**Goal**
Exactly repeat the material, dropping every picture from the copy.

**Records to process**
════
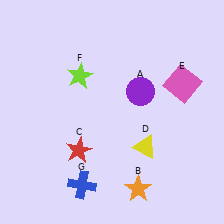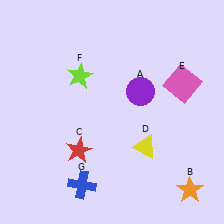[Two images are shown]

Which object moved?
The orange star (B) moved right.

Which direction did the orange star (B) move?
The orange star (B) moved right.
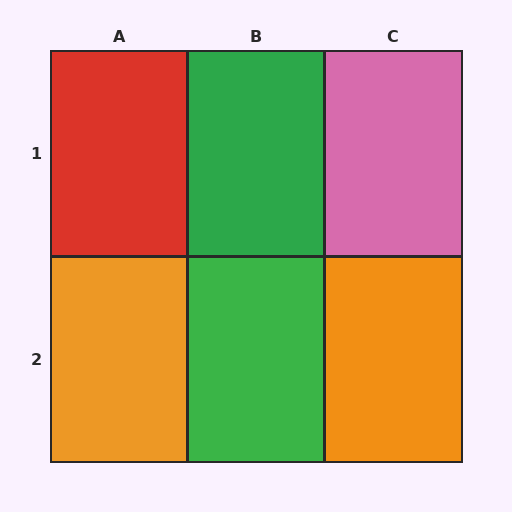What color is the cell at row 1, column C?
Pink.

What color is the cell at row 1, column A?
Red.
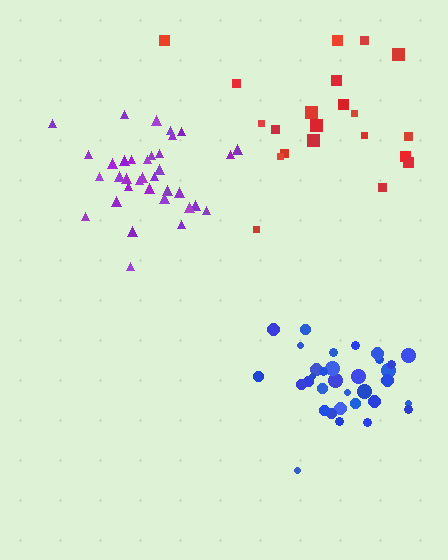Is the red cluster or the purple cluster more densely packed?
Purple.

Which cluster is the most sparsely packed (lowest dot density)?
Red.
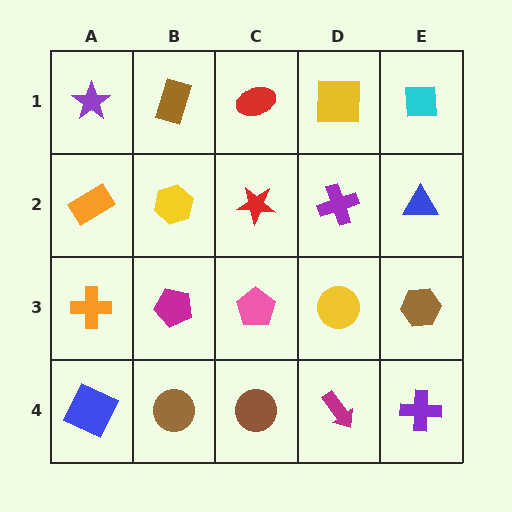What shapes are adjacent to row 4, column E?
A brown hexagon (row 3, column E), a magenta arrow (row 4, column D).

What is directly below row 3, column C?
A brown circle.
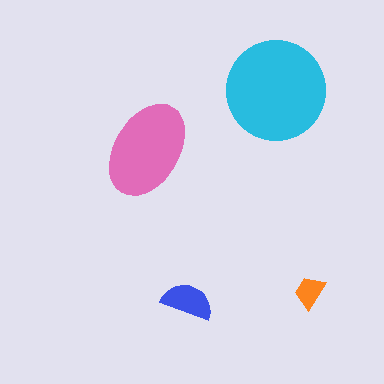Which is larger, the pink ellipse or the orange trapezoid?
The pink ellipse.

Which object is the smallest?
The orange trapezoid.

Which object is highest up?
The cyan circle is topmost.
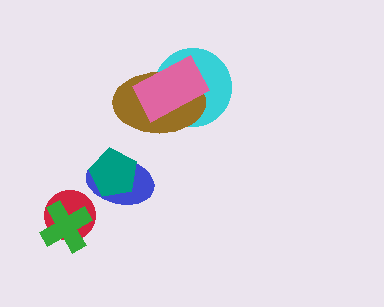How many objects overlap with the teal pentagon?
1 object overlaps with the teal pentagon.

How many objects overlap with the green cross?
1 object overlaps with the green cross.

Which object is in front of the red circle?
The green cross is in front of the red circle.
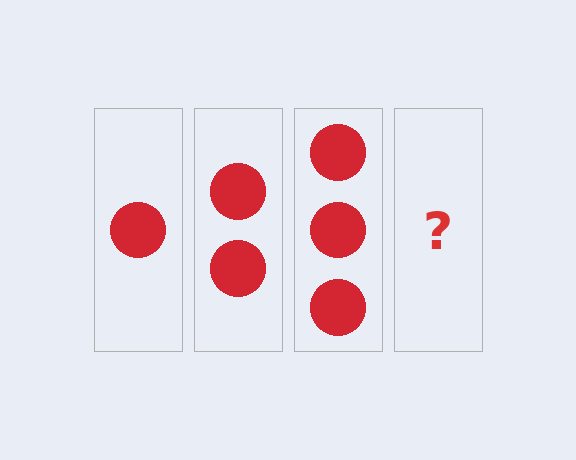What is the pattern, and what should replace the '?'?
The pattern is that each step adds one more circle. The '?' should be 4 circles.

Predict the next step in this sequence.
The next step is 4 circles.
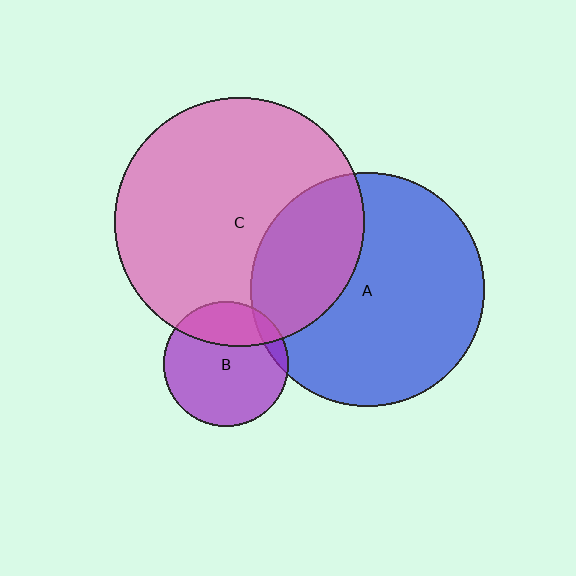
════
**Solved problem**
[Two images are shown]

Which object moved?
The orange star (B) moved right.

Which direction did the orange star (B) move?
The orange star (B) moved right.
What color is the cell at row 1, column C?
Pink.

What color is the cell at row 1, column A?
Red.
Is the red cluster or the purple cluster more densely packed?
Purple.

Which cluster is the most sparsely packed (lowest dot density)?
Red.
What shapes are adjacent to row 4, column E?
A brown hexagon (row 3, column E), a magenta arrow (row 4, column D).

What is directly below row 3, column C?
A brown circle.
Which is larger, the pink ellipse or the orange trapezoid?
The pink ellipse.

Which object is the smallest?
The orange trapezoid.

Which object is highest up?
The cyan circle is topmost.
How many objects overlap with the teal pentagon?
1 object overlaps with the teal pentagon.

How many objects overlap with the green cross?
1 object overlaps with the green cross.

Which object is in front of the red circle?
The green cross is in front of the red circle.
What is the pattern, and what should replace the '?'?
The pattern is that each step adds one more circle. The '?' should be 4 circles.

Predict the next step in this sequence.
The next step is 4 circles.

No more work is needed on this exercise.